====== RECORDS FOR THIS EXERCISE

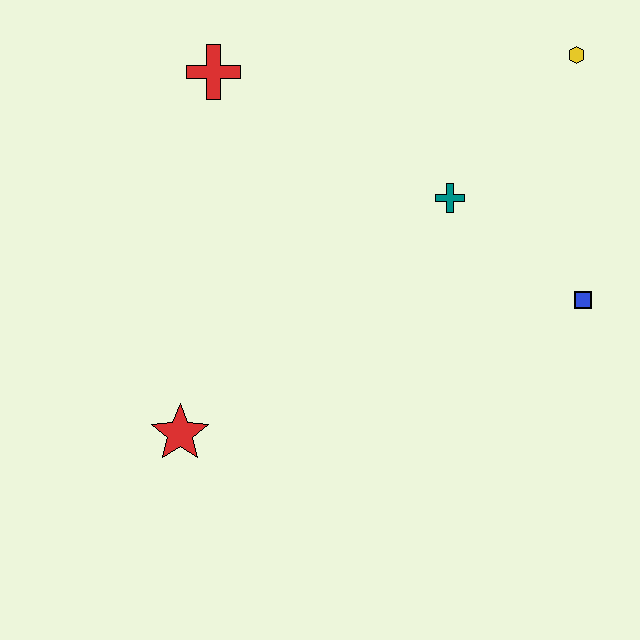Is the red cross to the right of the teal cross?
No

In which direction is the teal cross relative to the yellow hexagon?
The teal cross is below the yellow hexagon.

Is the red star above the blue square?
No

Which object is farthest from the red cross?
The blue square is farthest from the red cross.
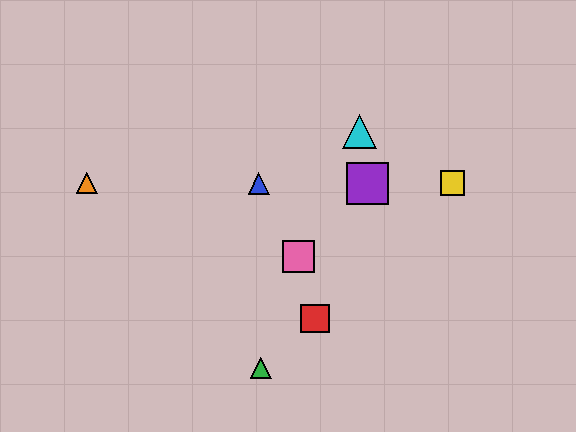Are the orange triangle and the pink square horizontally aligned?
No, the orange triangle is at y≈183 and the pink square is at y≈257.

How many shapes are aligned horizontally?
4 shapes (the blue triangle, the yellow square, the purple square, the orange triangle) are aligned horizontally.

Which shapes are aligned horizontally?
The blue triangle, the yellow square, the purple square, the orange triangle are aligned horizontally.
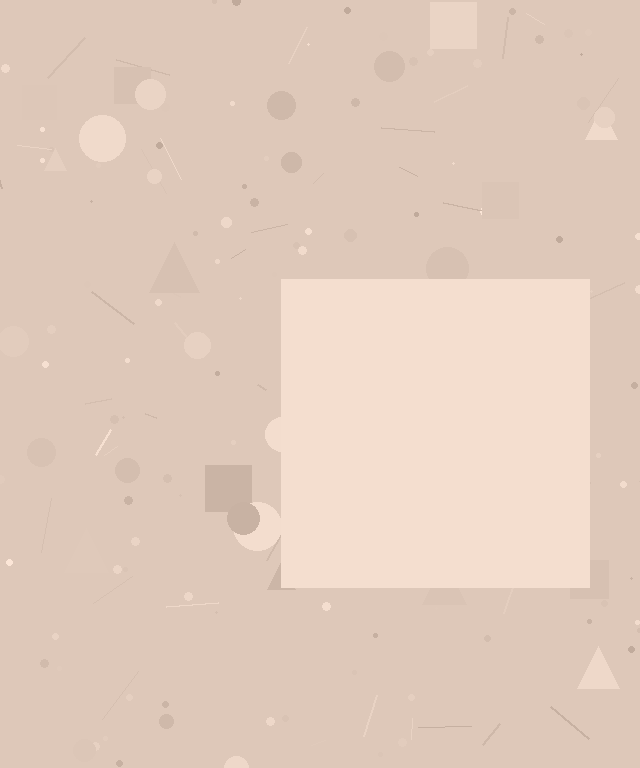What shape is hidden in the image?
A square is hidden in the image.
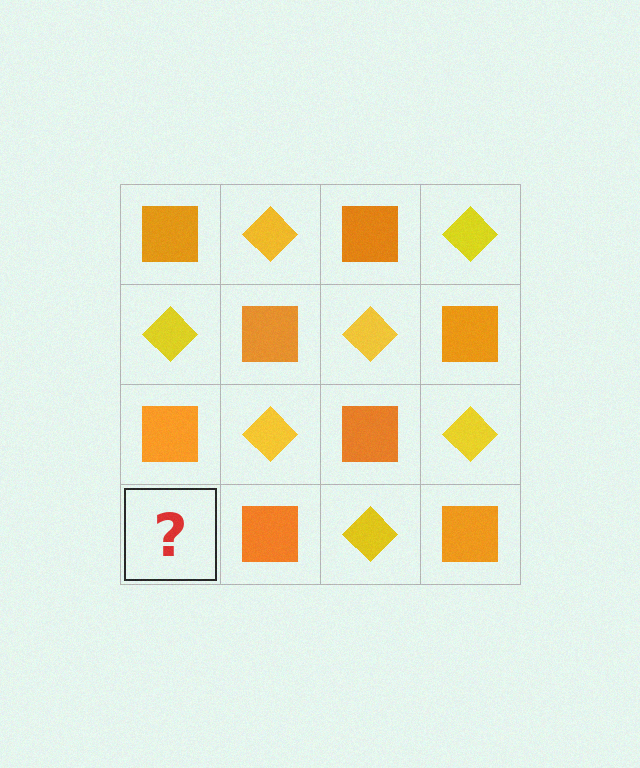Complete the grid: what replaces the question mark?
The question mark should be replaced with a yellow diamond.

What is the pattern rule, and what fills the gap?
The rule is that it alternates orange square and yellow diamond in a checkerboard pattern. The gap should be filled with a yellow diamond.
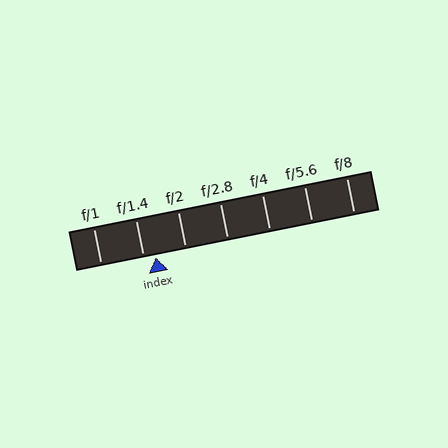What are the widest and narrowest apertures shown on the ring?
The widest aperture shown is f/1 and the narrowest is f/8.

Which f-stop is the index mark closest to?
The index mark is closest to f/1.4.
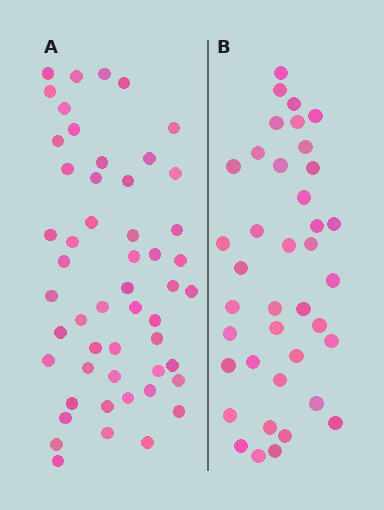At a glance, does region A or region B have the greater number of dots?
Region A (the left region) has more dots.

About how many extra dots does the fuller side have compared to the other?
Region A has approximately 15 more dots than region B.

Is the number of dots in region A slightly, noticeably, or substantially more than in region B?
Region A has noticeably more, but not dramatically so. The ratio is roughly 1.3 to 1.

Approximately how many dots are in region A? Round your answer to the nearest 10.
About 50 dots. (The exact count is 52, which rounds to 50.)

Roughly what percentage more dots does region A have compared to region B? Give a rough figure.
About 35% more.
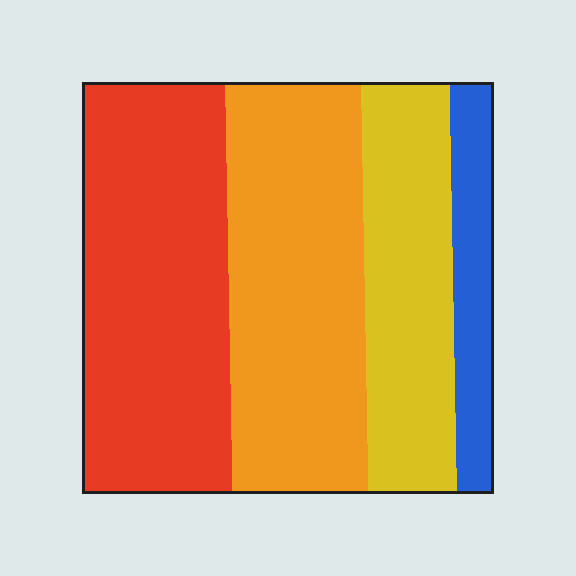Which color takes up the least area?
Blue, at roughly 10%.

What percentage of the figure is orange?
Orange takes up about one third (1/3) of the figure.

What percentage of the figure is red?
Red takes up between a quarter and a half of the figure.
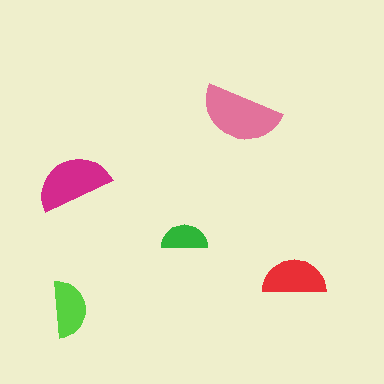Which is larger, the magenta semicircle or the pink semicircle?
The pink one.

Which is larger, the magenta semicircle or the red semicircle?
The magenta one.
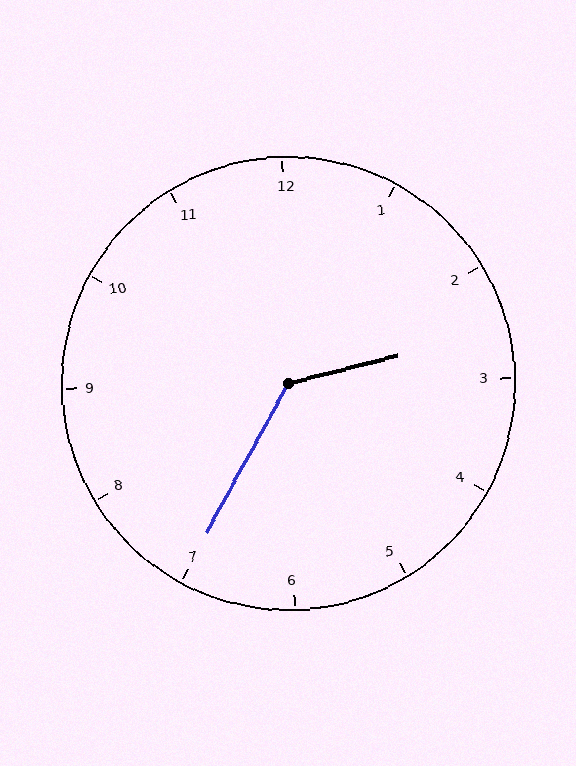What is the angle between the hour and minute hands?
Approximately 132 degrees.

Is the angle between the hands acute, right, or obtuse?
It is obtuse.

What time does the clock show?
2:35.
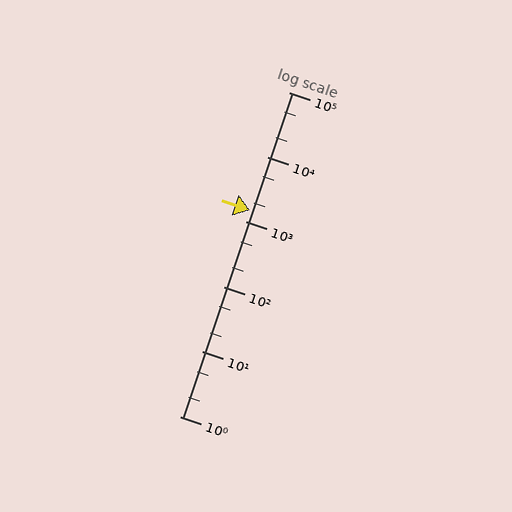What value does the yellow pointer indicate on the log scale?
The pointer indicates approximately 1500.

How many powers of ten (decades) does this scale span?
The scale spans 5 decades, from 1 to 100000.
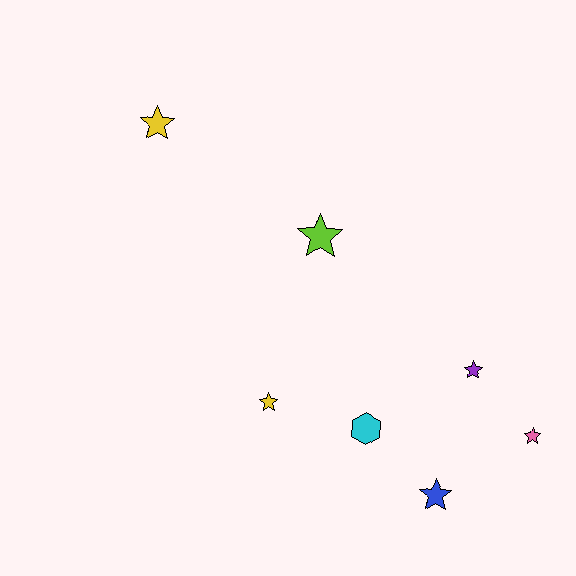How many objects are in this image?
There are 7 objects.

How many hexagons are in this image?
There is 1 hexagon.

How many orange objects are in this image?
There are no orange objects.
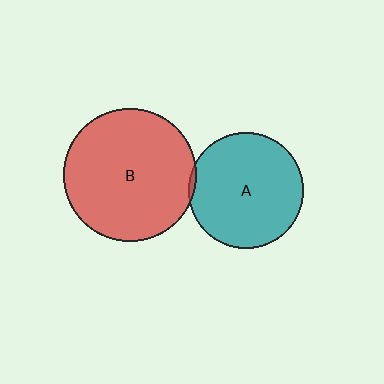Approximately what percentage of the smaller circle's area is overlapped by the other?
Approximately 5%.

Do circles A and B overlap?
Yes.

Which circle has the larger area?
Circle B (red).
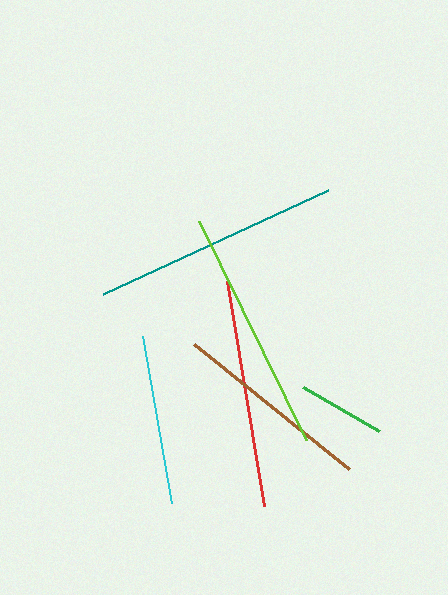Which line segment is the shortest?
The green line is the shortest at approximately 88 pixels.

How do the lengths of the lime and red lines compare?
The lime and red lines are approximately the same length.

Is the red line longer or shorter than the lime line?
The lime and red lines are approximately the same length (about 243 and 228 pixels).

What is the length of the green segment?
The green segment is approximately 88 pixels long.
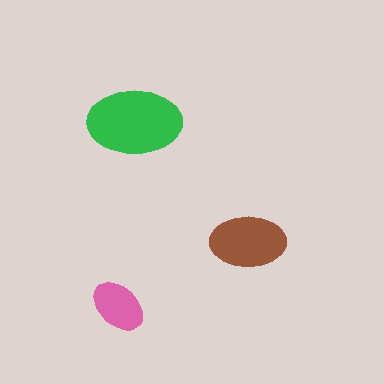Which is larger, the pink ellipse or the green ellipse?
The green one.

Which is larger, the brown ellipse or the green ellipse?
The green one.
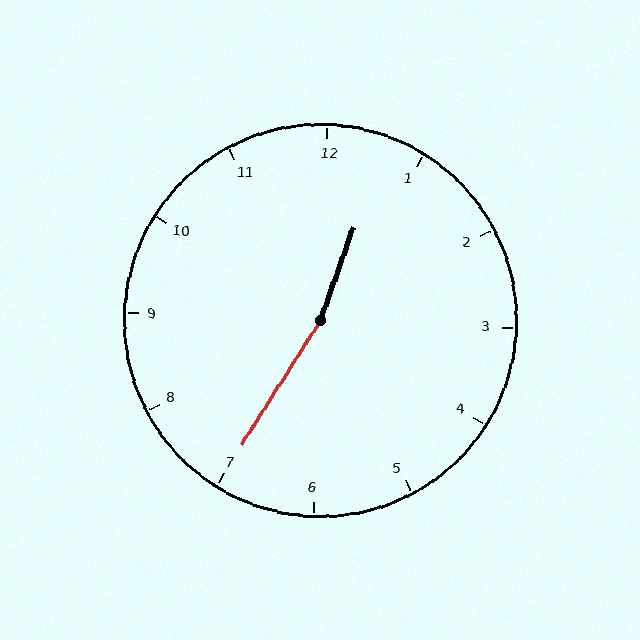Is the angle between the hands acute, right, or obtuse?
It is obtuse.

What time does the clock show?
12:35.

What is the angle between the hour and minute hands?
Approximately 168 degrees.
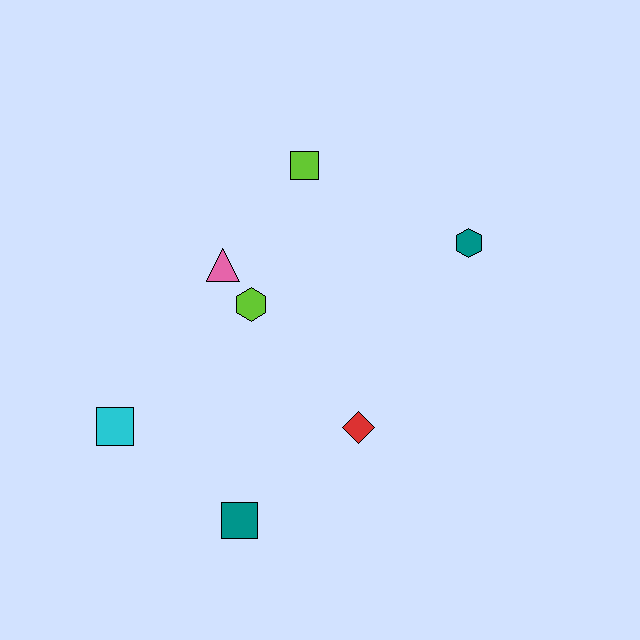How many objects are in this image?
There are 7 objects.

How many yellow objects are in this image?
There are no yellow objects.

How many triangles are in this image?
There is 1 triangle.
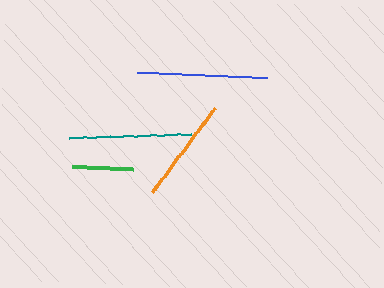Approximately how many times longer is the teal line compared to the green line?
The teal line is approximately 2.0 times the length of the green line.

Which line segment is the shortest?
The green line is the shortest at approximately 61 pixels.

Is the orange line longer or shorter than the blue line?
The blue line is longer than the orange line.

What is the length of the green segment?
The green segment is approximately 61 pixels long.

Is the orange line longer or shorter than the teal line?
The teal line is longer than the orange line.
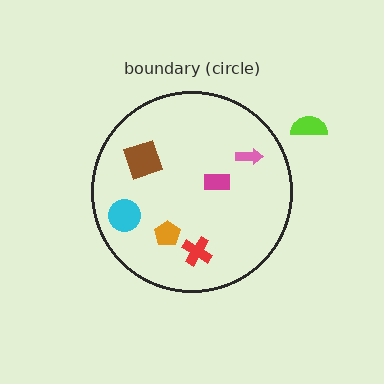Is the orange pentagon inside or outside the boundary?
Inside.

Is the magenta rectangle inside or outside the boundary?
Inside.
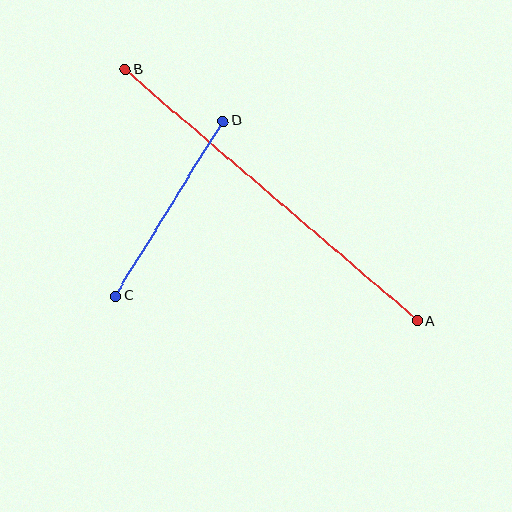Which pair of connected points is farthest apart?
Points A and B are farthest apart.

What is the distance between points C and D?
The distance is approximately 206 pixels.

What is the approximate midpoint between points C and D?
The midpoint is at approximately (169, 208) pixels.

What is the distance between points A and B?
The distance is approximately 385 pixels.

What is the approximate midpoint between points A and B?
The midpoint is at approximately (271, 195) pixels.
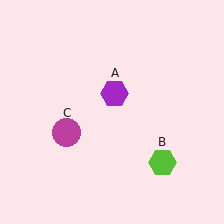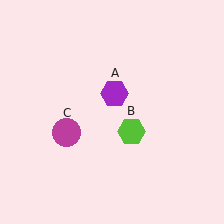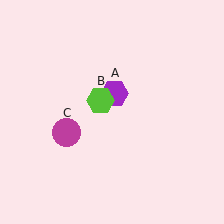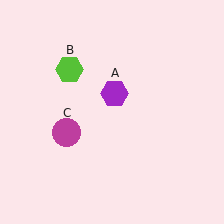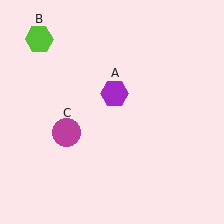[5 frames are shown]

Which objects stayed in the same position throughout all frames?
Purple hexagon (object A) and magenta circle (object C) remained stationary.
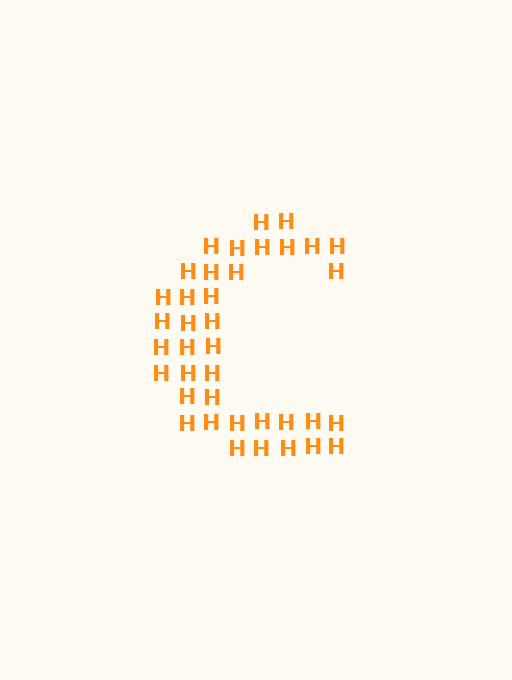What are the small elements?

============

> TASK DIRECTIONS: Pictures in the records must not appear in the copy; transcribe everything else precisely.

> FULL SOLUTION:
Is the red cross to the right of the teal cross?
No

In which direction is the teal cross relative to the yellow hexagon?
The teal cross is below the yellow hexagon.

Is the red star above the blue square?
No

Which object is farthest from the red cross?
The blue square is farthest from the red cross.
Are the orange triangle and the pink square horizontally aligned?
No, the orange triangle is at y≈183 and the pink square is at y≈257.

How many shapes are aligned horizontally?
4 shapes (the blue triangle, the yellow square, the purple square, the orange triangle) are aligned horizontally.

Which shapes are aligned horizontally?
The blue triangle, the yellow square, the purple square, the orange triangle are aligned horizontally.
What shape is hidden in the image?
A square is hidden in the image.
Complete the grid: what replaces the question mark?
The question mark should be replaced with a yellow diamond.

What is the pattern rule, and what fills the gap?
The rule is that it alternates orange square and yellow diamond in a checkerboard pattern. The gap should be filled with a yellow diamond.
What are the widest and narrowest apertures shown on the ring?
The widest aperture shown is f/1 and the narrowest is f/8.

Which f-stop is the index mark closest to?
The index mark is closest to f/1.4.
At a glance, does region A or region B have the greater number of dots?
Region A (the left region) has more dots.

About how many extra dots does the fuller side have compared to the other?
Region A has approximately 15 more dots than region B.

Is the number of dots in region A slightly, noticeably, or substantially more than in region B?
Region A has noticeably more, but not dramatically so. The ratio is roughly 1.3 to 1.

Approximately how many dots are in region A? Round your answer to the nearest 10.
About 50 dots. (The exact count is 52, which rounds to 50.)

Roughly what percentage more dots does region A have compared to region B? Give a rough figure.
About 35% more.
Which color takes up the least area?
Blue, at roughly 10%.

What percentage of the figure is orange?
Orange takes up about one third (1/3) of the figure.

What percentage of the figure is red?
Red takes up between a quarter and a half of the figure.
Which is larger, the magenta semicircle or the pink semicircle?
The pink one.

Which is larger, the magenta semicircle or the red semicircle?
The magenta one.
What is the angle between the hour and minute hands?
Approximately 132 degrees.

Is the angle between the hands acute, right, or obtuse?
It is obtuse.

What time does the clock show?
2:35.
What value does the yellow pointer indicate on the log scale?
The pointer indicates approximately 1500.

How many powers of ten (decades) does this scale span?
The scale spans 5 decades, from 1 to 100000.
How many objects are in this image?
There are 7 objects.

How many hexagons are in this image?
There is 1 hexagon.

How many orange objects are in this image?
There are no orange objects.
Approximately what percentage of the smaller circle's area is overlapped by the other?
Approximately 5%.

Do circles A and B overlap?
Yes.

Which circle has the larger area?
Circle B (red).
Which line segment is the shortest?
The green line is the shortest at approximately 88 pixels.

How do the lengths of the lime and red lines compare?
The lime and red lines are approximately the same length.

Is the red line longer or shorter than the lime line?
The lime and red lines are approximately the same length (about 243 and 228 pixels).

What is the length of the green segment?
The green segment is approximately 88 pixels long.
Which is larger, the pink ellipse or the green ellipse?
The green one.

Which is larger, the brown ellipse or the green ellipse?
The green one.
Is the angle between the hands acute, right, or obtuse?
It is obtuse.

What time does the clock show?
12:35.

What is the angle between the hour and minute hands?
Approximately 168 degrees.
How many objects are in this image?
There are 7 objects.

How many yellow objects are in this image?
There are no yellow objects.

How many triangles are in this image?
There is 1 triangle.
Approximately how many times longer is the teal line compared to the green line?
The teal line is approximately 2.0 times the length of the green line.

Which line segment is the shortest?
The green line is the shortest at approximately 61 pixels.

Is the orange line longer or shorter than the blue line?
The blue line is longer than the orange line.

What is the length of the green segment?
The green segment is approximately 61 pixels long.

Is the orange line longer or shorter than the teal line?
The teal line is longer than the orange line.
Is the orange pentagon inside or outside the boundary?
Inside.

Is the magenta rectangle inside or outside the boundary?
Inside.
Which pair of connected points is farthest apart?
Points A and B are farthest apart.

What is the distance between points C and D?
The distance is approximately 206 pixels.

What is the approximate midpoint between points C and D?
The midpoint is at approximately (169, 208) pixels.

What is the distance between points A and B?
The distance is approximately 385 pixels.

What is the approximate midpoint between points A and B?
The midpoint is at approximately (271, 195) pixels.
[5 frames are shown]

Which objects stayed in the same position throughout all frames?
Purple hexagon (object A) and magenta circle (object C) remained stationary.
What are the small elements?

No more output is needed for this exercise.